(Directions for this task) Without the images, print all the entries below exactly as given.

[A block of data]
****************************************

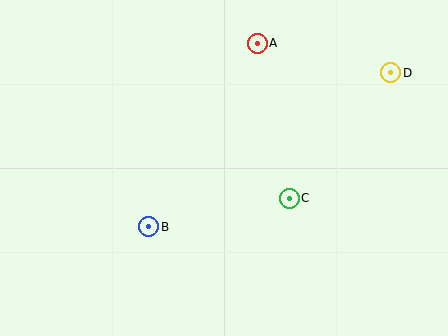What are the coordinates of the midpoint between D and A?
The midpoint between D and A is at (324, 58).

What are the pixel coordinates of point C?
Point C is at (289, 198).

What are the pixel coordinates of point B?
Point B is at (149, 227).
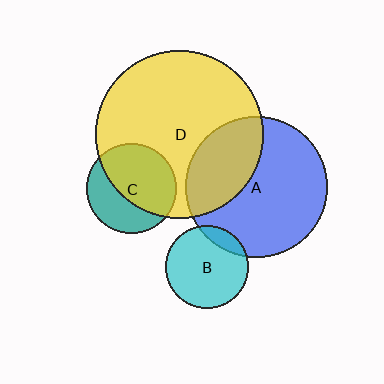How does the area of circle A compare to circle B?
Approximately 2.9 times.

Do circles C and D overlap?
Yes.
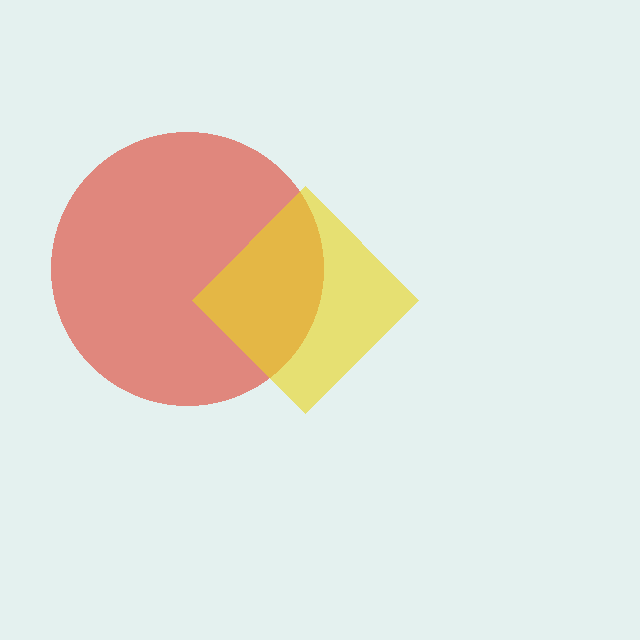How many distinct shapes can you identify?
There are 2 distinct shapes: a red circle, a yellow diamond.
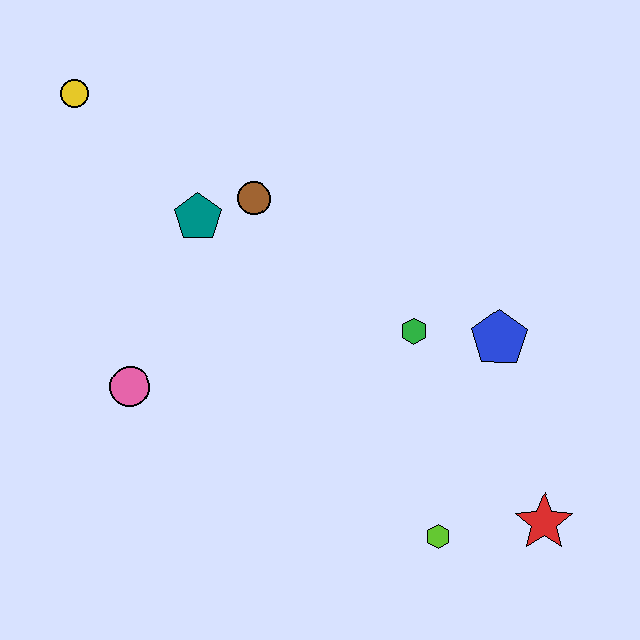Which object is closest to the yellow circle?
The teal pentagon is closest to the yellow circle.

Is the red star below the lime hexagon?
No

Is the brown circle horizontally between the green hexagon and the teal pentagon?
Yes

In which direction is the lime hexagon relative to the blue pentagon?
The lime hexagon is below the blue pentagon.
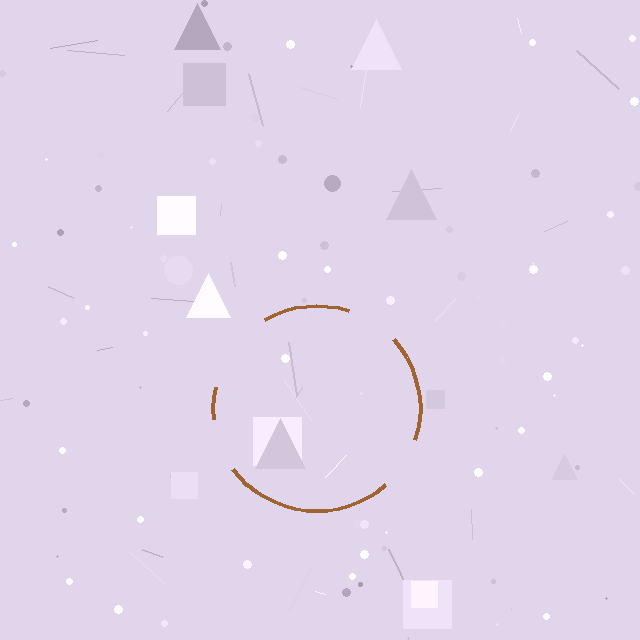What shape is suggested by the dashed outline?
The dashed outline suggests a circle.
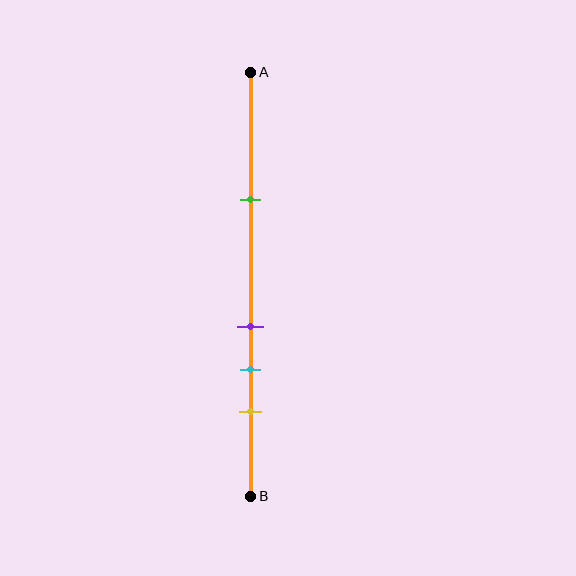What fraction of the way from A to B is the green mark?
The green mark is approximately 30% (0.3) of the way from A to B.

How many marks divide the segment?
There are 4 marks dividing the segment.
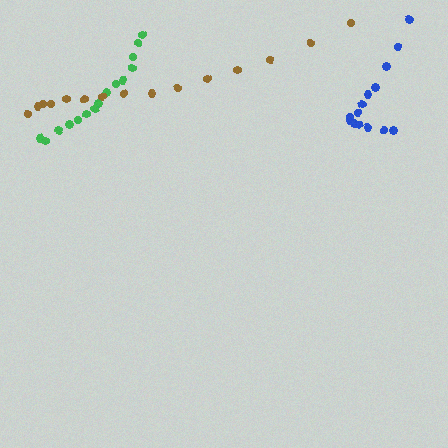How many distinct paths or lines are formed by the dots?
There are 3 distinct paths.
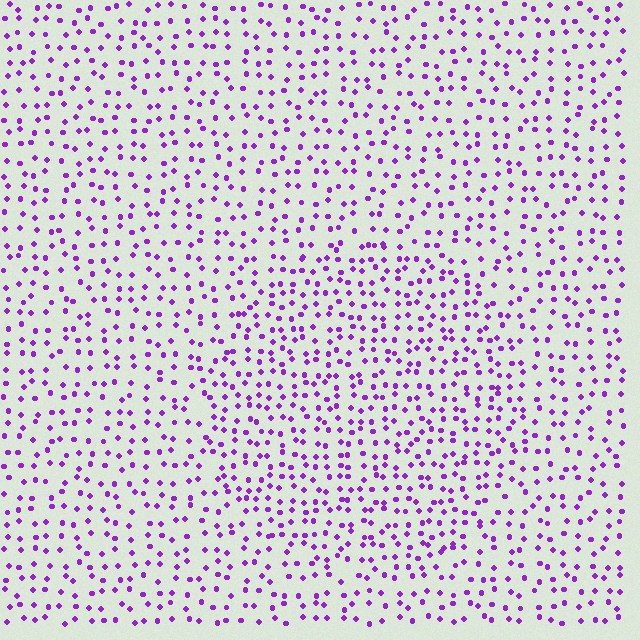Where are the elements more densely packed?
The elements are more densely packed inside the circle boundary.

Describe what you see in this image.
The image contains small purple elements arranged at two different densities. A circle-shaped region is visible where the elements are more densely packed than the surrounding area.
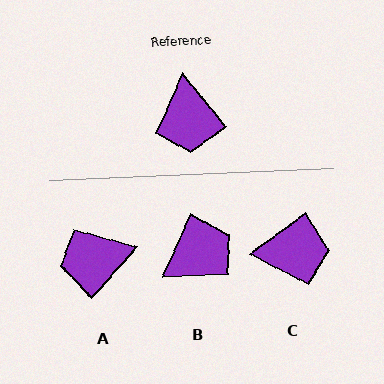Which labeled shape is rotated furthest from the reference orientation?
B, about 117 degrees away.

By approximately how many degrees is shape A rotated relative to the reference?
Approximately 81 degrees clockwise.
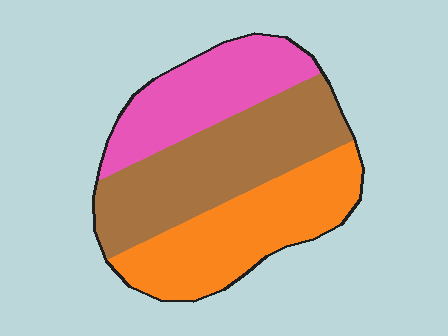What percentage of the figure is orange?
Orange covers around 35% of the figure.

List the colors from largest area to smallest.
From largest to smallest: brown, orange, pink.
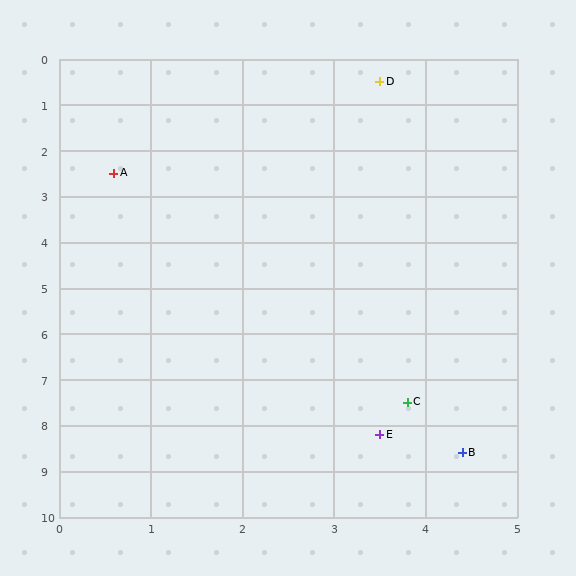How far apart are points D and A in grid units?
Points D and A are about 3.5 grid units apart.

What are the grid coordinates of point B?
Point B is at approximately (4.4, 8.6).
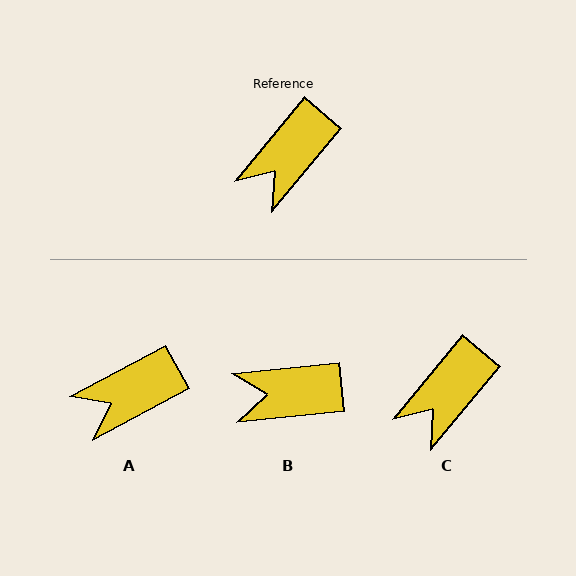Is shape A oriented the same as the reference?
No, it is off by about 22 degrees.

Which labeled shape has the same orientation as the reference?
C.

****************************************

(Result of the exercise)
What are the coordinates of the midpoint between D and A?
The midpoint between D and A is at (324, 58).

What are the pixel coordinates of point C?
Point C is at (289, 198).

What are the pixel coordinates of point B?
Point B is at (149, 227).
How does the area of circle A compare to circle B?
Approximately 2.9 times.

Do circles C and D overlap?
Yes.
How many distinct shapes can you identify?
There are 2 distinct shapes: a red circle, a yellow diamond.
Which object is closest to the yellow circle?
The teal pentagon is closest to the yellow circle.

Is the red star below the lime hexagon?
No

Is the brown circle horizontally between the green hexagon and the teal pentagon?
Yes

In which direction is the lime hexagon relative to the blue pentagon?
The lime hexagon is below the blue pentagon.
What shape is suggested by the dashed outline?
The dashed outline suggests a circle.
What fraction of the way from A to B is the green mark?
The green mark is approximately 30% (0.3) of the way from A to B.

How many marks divide the segment?
There are 4 marks dividing the segment.
How many distinct paths or lines are formed by the dots?
There are 3 distinct paths.
Where are the elements more densely packed?
The elements are more densely packed inside the circle boundary.

Describe what you see in this image.
The image contains small purple elements arranged at two different densities. A circle-shaped region is visible where the elements are more densely packed than the surrounding area.
Which labeled shape is rotated furthest from the reference orientation?
B, about 117 degrees away.

By approximately how many degrees is shape A rotated relative to the reference?
Approximately 81 degrees clockwise.
What percentage of the figure is orange?
Orange covers around 35% of the figure.

List the colors from largest area to smallest.
From largest to smallest: brown, orange, pink.
How far apart are points D and A in grid units?
Points D and A are about 3.5 grid units apart.

What are the grid coordinates of point B?
Point B is at approximately (4.4, 8.6).
Is shape A oriented the same as the reference?
No, it is off by about 22 degrees.

Which labeled shape has the same orientation as the reference?
C.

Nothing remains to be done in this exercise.